> **EXERCISE GOAL**: Of the lines listed below, return exactly those that run from the line containing "How many differences" through the line containing "How many orange", both included.

> **DATA FOR PROCESSING**:
+---+

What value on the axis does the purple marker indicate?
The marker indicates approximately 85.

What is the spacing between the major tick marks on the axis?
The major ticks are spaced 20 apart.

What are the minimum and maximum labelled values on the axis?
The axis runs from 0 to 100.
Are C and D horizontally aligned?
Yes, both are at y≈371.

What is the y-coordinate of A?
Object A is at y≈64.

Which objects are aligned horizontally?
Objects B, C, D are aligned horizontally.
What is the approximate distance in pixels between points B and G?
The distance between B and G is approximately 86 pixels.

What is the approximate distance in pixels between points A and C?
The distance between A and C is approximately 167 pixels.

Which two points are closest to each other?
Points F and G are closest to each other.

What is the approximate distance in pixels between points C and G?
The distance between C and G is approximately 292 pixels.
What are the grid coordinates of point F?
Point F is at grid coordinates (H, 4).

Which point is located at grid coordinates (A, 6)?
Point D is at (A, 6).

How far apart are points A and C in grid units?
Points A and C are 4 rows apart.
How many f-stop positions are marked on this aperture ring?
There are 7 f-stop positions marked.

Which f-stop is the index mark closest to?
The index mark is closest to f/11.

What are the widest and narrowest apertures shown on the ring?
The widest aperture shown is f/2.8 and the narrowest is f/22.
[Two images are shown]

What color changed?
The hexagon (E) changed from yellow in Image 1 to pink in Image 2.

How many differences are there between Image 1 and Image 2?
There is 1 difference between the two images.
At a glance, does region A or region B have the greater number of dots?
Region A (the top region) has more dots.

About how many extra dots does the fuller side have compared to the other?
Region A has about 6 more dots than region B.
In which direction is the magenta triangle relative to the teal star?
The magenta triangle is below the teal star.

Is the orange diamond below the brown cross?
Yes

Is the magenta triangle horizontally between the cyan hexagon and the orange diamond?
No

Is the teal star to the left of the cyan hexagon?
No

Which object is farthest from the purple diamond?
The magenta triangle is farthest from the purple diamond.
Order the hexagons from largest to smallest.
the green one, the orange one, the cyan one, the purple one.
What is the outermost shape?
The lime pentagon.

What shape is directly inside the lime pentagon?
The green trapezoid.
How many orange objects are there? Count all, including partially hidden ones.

+---+

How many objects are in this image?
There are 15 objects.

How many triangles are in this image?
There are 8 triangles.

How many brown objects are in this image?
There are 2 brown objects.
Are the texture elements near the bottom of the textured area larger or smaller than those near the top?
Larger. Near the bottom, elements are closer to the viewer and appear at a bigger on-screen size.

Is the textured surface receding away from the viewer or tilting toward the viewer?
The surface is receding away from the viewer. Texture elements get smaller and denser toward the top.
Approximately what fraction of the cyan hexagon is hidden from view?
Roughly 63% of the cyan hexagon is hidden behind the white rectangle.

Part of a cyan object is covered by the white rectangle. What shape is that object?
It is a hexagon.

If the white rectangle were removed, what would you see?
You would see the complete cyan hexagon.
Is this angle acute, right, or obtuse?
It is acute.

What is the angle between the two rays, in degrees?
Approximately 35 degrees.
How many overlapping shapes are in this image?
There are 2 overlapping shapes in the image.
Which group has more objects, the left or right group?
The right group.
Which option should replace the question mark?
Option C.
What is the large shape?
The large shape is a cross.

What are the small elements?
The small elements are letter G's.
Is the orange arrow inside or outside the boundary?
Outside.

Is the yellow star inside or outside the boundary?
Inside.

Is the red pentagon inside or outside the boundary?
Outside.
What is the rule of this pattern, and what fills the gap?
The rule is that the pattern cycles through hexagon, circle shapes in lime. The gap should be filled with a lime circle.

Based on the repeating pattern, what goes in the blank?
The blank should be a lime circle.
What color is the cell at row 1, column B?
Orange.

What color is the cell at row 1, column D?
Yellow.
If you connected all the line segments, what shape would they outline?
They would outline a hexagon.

+---+

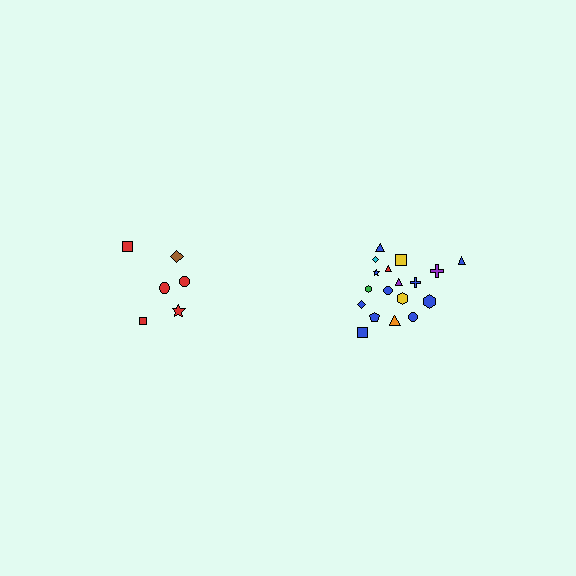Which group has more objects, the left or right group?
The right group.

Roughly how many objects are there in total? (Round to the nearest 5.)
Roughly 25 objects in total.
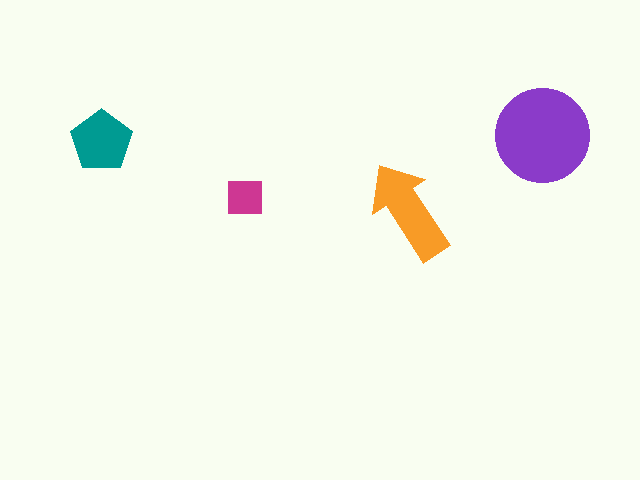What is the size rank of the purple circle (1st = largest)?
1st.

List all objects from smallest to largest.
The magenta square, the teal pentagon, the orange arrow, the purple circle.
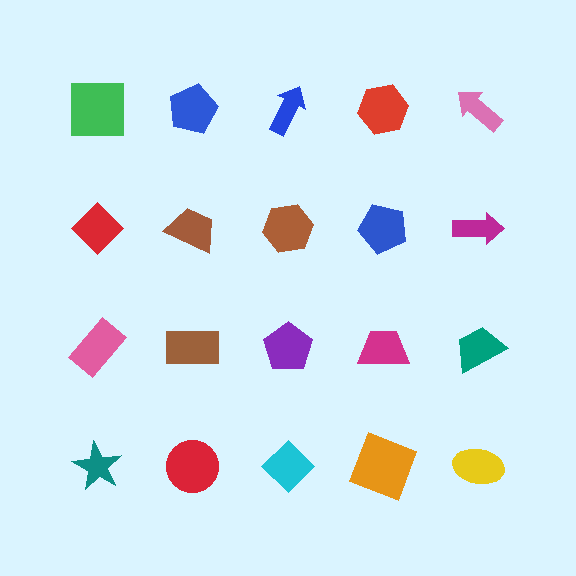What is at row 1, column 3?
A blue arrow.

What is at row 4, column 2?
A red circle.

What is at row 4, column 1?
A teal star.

+---+

> **ANSWER TO THE TASK**:
How many differences are there between Image 1 and Image 2?
There is 1 difference between the two images.
At a glance, does region A or region B have the greater number of dots?
Region A (the top region) has more dots.

About how many extra dots does the fuller side have compared to the other?
Region A has about 6 more dots than region B.
In which direction is the magenta triangle relative to the teal star?
The magenta triangle is below the teal star.

Is the orange diamond below the brown cross?
Yes

Is the magenta triangle horizontally between the cyan hexagon and the orange diamond?
No

Is the teal star to the left of the cyan hexagon?
No

Which object is farthest from the purple diamond?
The magenta triangle is farthest from the purple diamond.
Order the hexagons from largest to smallest.
the green one, the orange one, the cyan one, the purple one.
What is the outermost shape?
The lime pentagon.

What shape is directly inside the lime pentagon?
The green trapezoid.
How many orange objects are there? Count all, including partially hidden ones.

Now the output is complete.